## BEGIN
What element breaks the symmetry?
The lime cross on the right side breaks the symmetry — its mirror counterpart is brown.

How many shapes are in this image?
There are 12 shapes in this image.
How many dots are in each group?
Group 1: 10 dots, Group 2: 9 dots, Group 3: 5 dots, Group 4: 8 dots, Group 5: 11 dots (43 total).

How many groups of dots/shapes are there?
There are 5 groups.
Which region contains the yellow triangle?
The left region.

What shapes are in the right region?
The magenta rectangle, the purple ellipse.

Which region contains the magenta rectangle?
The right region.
## END
## BEGIN
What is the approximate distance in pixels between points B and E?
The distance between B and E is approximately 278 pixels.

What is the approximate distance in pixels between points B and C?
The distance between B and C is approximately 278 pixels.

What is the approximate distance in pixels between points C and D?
## END
## BEGIN
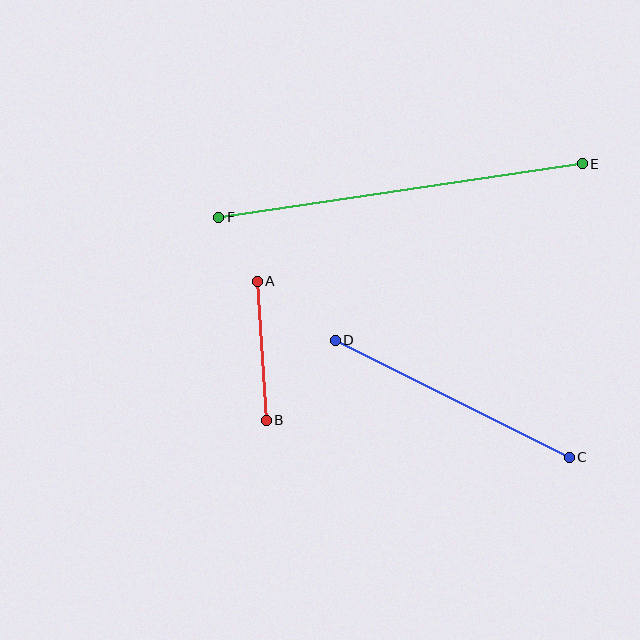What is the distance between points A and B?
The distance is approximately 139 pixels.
## END
__Short exercise__
Give again the lines from the one with "points B and C?" to the one with "What is the approximate distance in pixels between points C", both lines included, exactly and with no other line.

__Exercise response__
What is the approximate distance in pixels between points B and C?
The distance between B and C is approximately 278 pixels.

What is the approximate distance in pixels between points C and D?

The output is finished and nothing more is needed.